→ Problem statement: Extract every line of the entries below that contains the string "note".

→ Stored data:
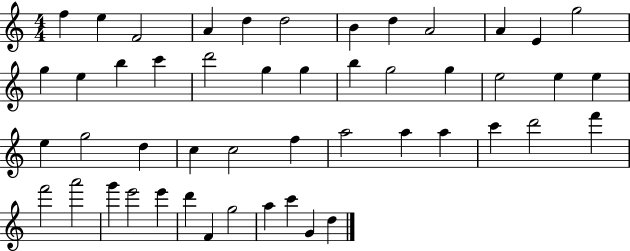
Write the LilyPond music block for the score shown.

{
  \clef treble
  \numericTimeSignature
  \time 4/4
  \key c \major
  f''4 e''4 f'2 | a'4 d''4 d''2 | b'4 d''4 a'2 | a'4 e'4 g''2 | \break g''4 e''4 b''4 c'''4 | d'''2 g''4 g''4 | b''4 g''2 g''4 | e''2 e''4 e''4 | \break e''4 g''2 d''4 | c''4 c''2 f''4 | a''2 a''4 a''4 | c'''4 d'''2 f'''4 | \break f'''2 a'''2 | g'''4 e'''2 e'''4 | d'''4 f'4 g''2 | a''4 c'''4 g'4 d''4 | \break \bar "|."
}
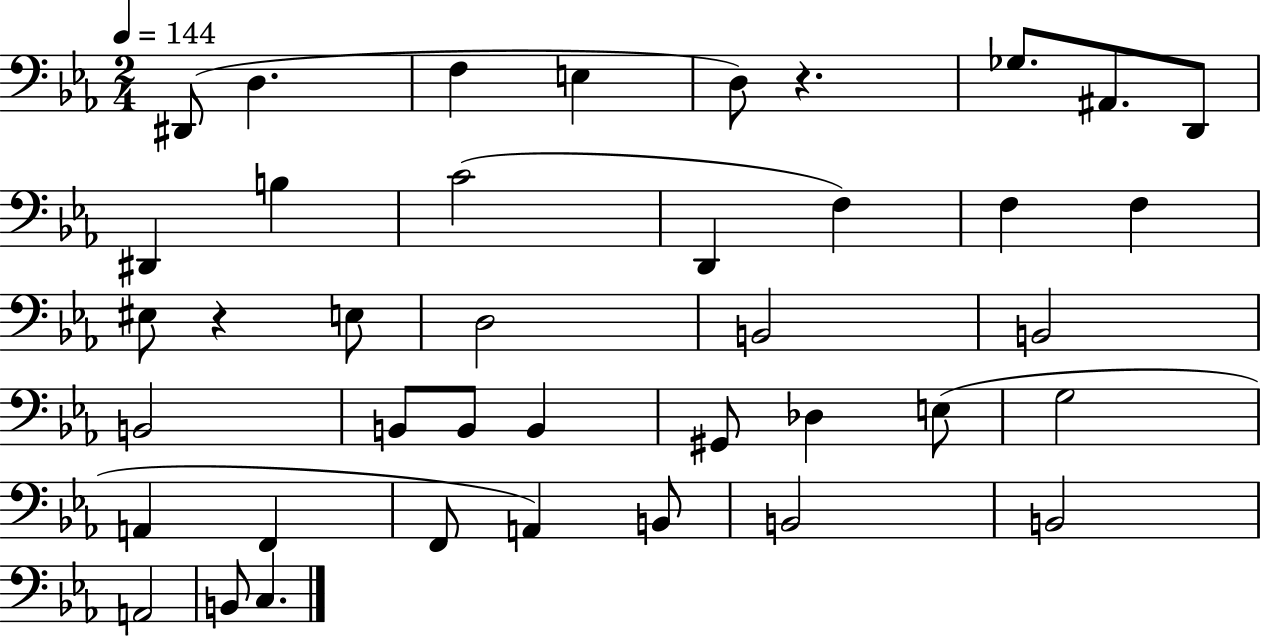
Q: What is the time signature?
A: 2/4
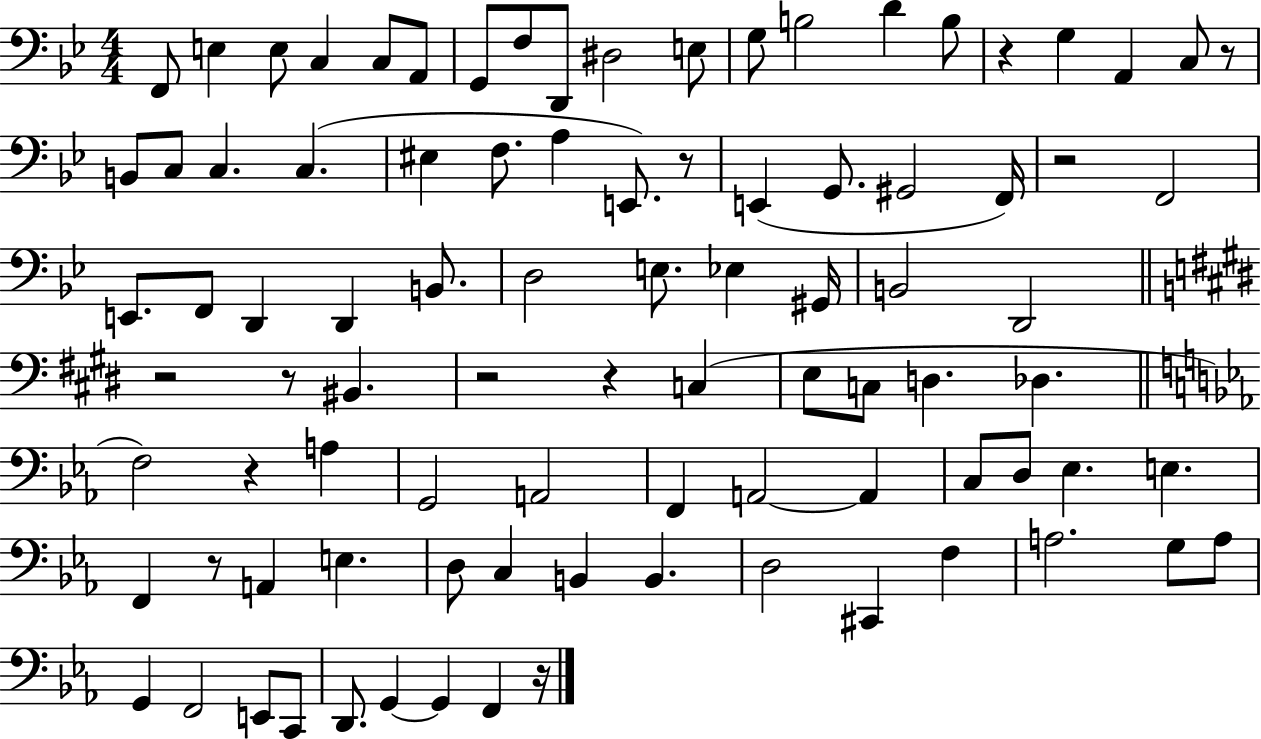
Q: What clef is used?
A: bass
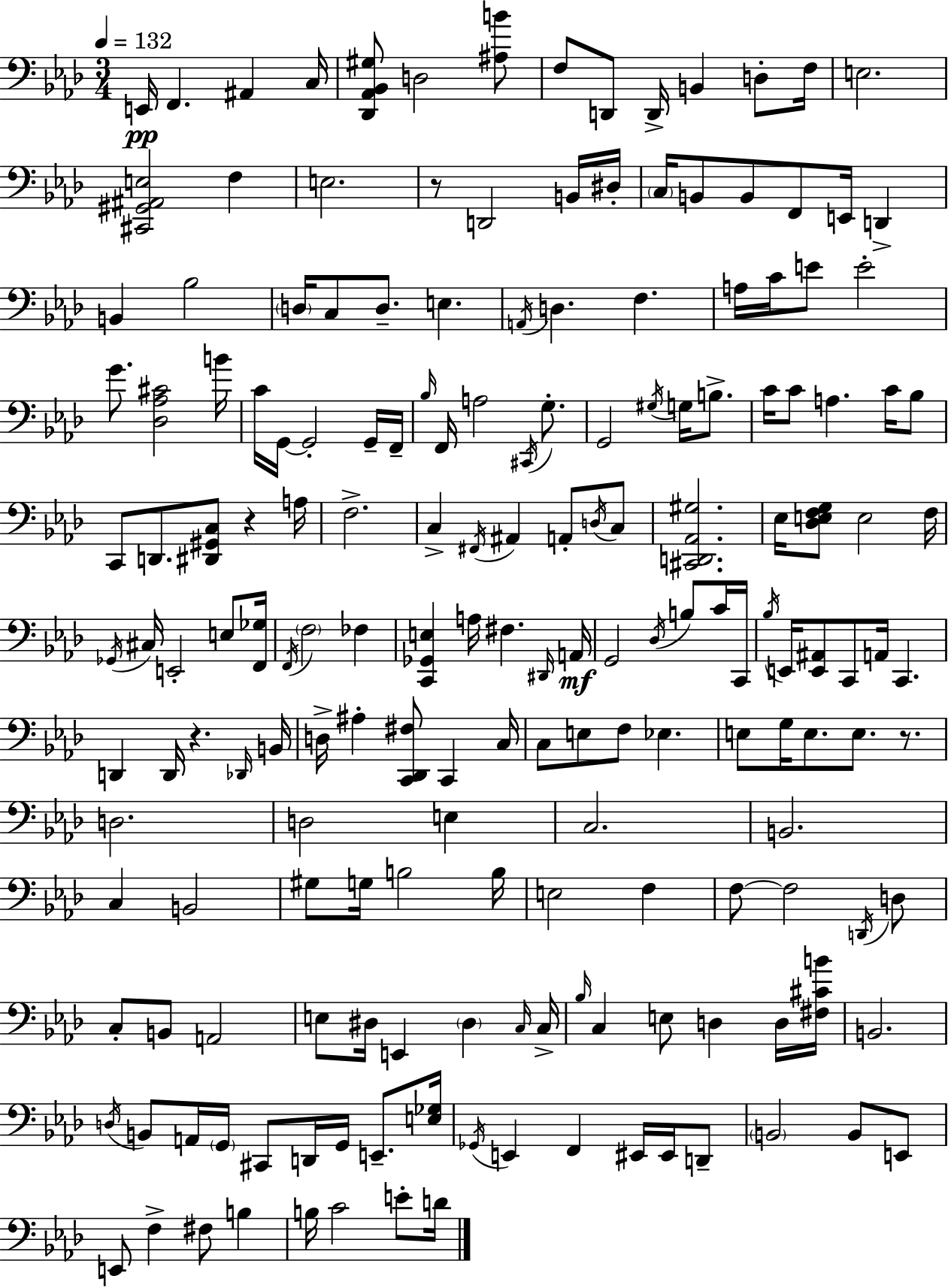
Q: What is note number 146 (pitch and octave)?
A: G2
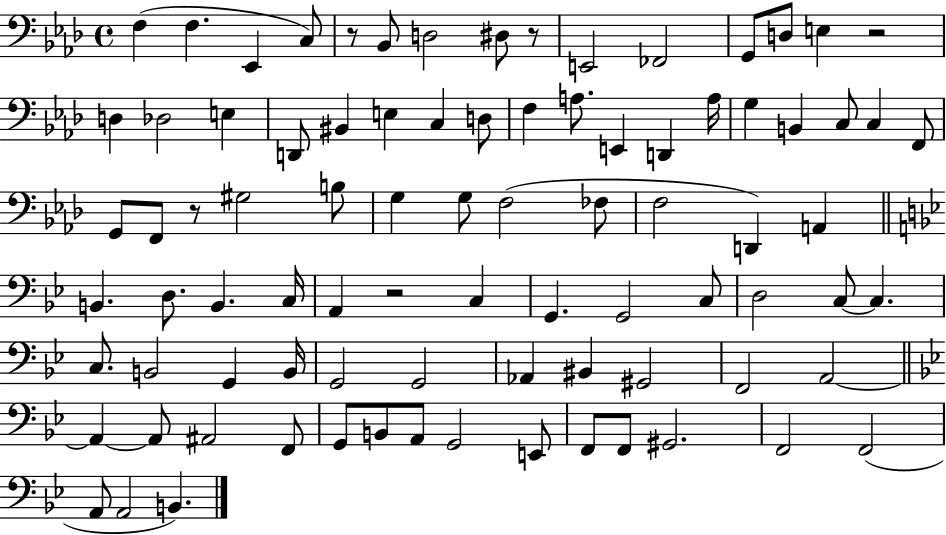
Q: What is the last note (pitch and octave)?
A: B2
---
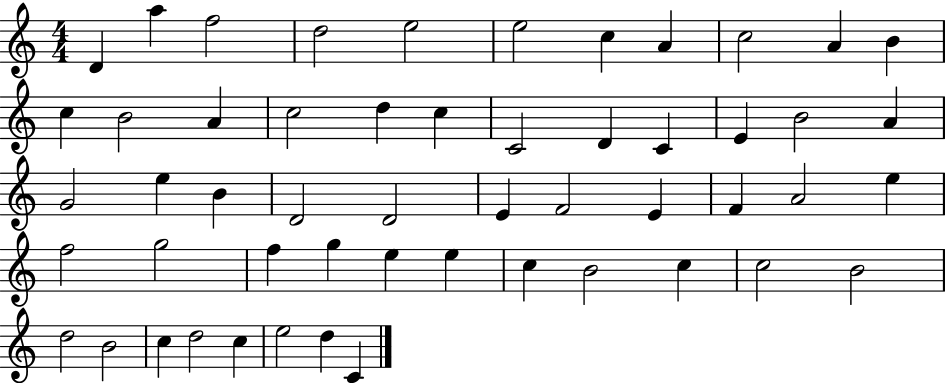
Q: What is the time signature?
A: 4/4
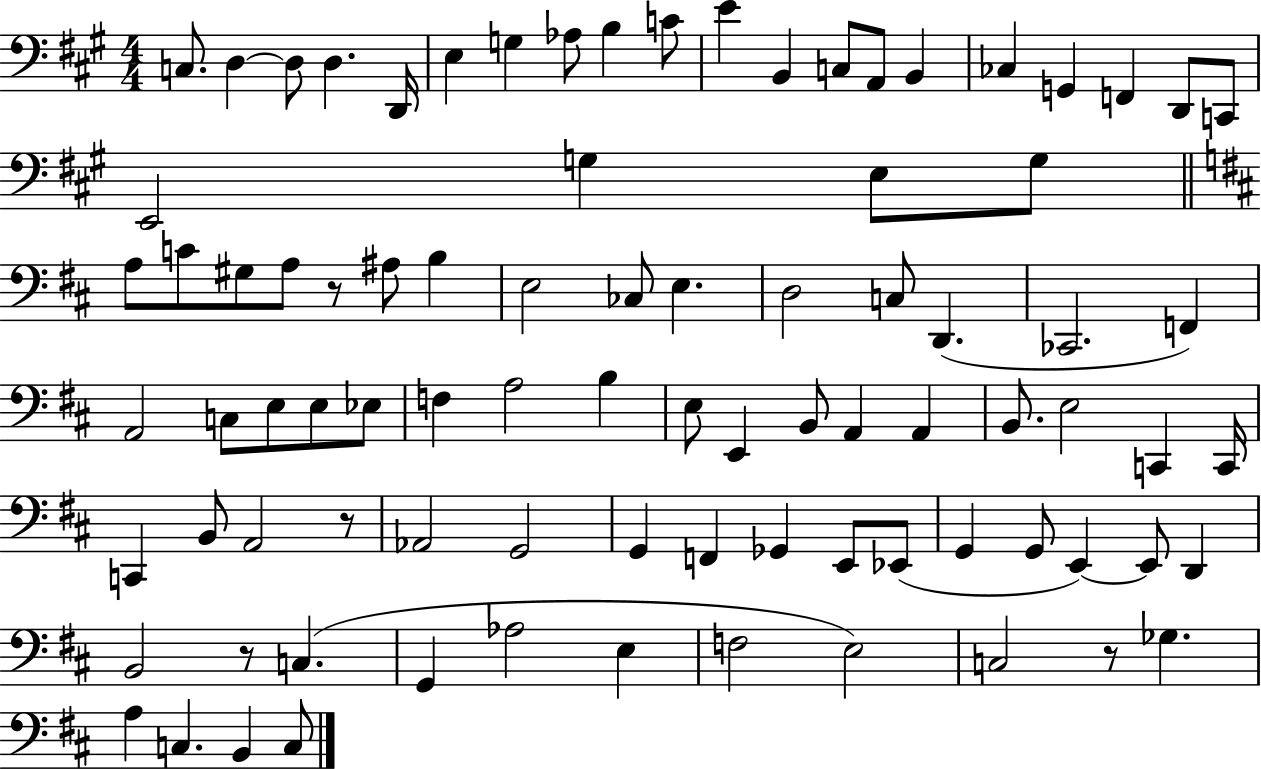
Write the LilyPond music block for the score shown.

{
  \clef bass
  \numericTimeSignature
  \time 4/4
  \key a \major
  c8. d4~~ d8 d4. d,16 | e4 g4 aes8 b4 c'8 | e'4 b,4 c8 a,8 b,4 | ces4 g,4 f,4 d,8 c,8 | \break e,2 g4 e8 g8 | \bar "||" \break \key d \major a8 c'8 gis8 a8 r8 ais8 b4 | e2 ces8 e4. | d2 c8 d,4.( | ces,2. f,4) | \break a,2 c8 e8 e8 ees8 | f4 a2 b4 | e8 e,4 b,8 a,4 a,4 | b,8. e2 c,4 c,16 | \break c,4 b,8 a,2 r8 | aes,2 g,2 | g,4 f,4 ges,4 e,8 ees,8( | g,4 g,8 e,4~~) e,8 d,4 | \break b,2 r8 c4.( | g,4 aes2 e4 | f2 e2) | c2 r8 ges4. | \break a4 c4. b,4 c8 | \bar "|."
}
* * *
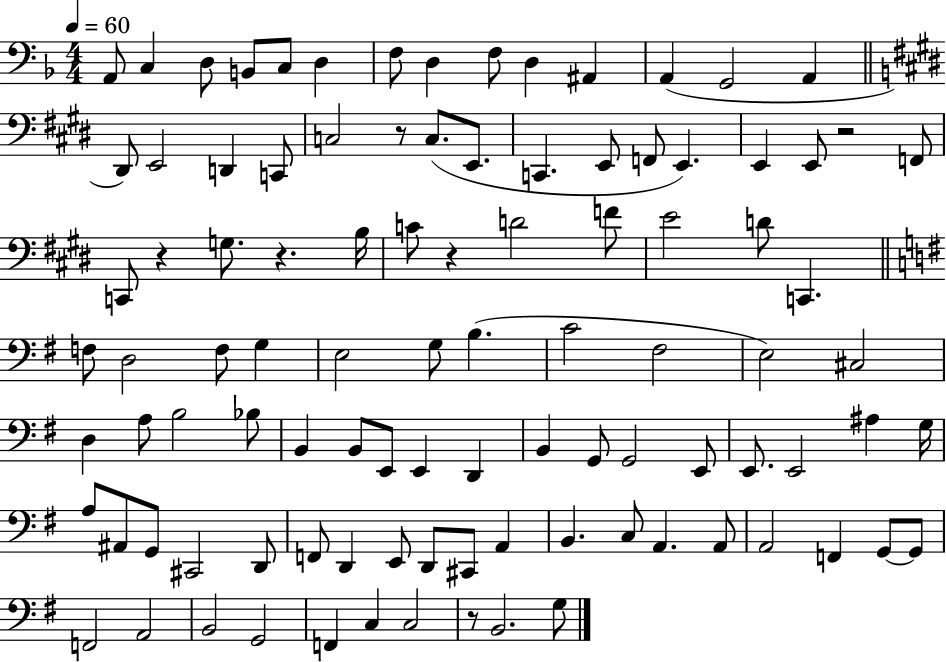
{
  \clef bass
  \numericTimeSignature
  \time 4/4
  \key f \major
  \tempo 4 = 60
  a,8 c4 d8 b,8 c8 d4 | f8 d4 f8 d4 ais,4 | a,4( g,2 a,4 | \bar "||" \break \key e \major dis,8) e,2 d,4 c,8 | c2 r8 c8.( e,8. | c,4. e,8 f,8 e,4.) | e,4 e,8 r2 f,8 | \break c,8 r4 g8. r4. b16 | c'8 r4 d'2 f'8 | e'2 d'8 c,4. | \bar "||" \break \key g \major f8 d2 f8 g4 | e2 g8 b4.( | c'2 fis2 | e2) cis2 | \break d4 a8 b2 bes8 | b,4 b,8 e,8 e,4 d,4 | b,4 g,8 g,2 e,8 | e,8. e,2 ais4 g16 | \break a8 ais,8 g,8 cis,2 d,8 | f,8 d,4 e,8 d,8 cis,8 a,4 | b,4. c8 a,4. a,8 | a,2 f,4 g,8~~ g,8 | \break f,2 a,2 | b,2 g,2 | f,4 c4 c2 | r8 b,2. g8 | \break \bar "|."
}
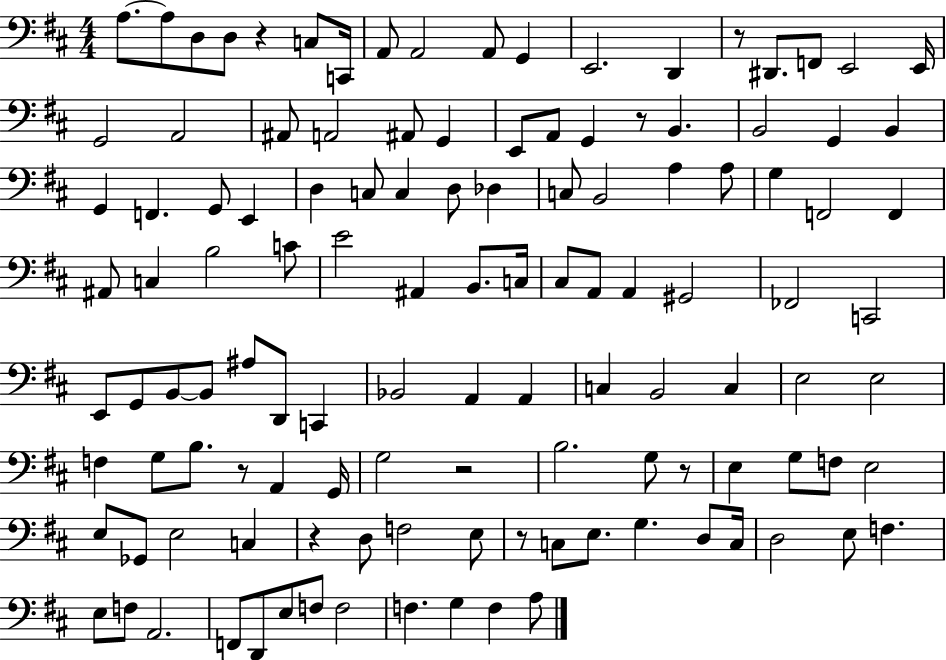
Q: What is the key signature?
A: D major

→ Solution to the exercise:
Q: What is note number 146 (pitch and octave)?
Q: What is the last note (pitch and octave)?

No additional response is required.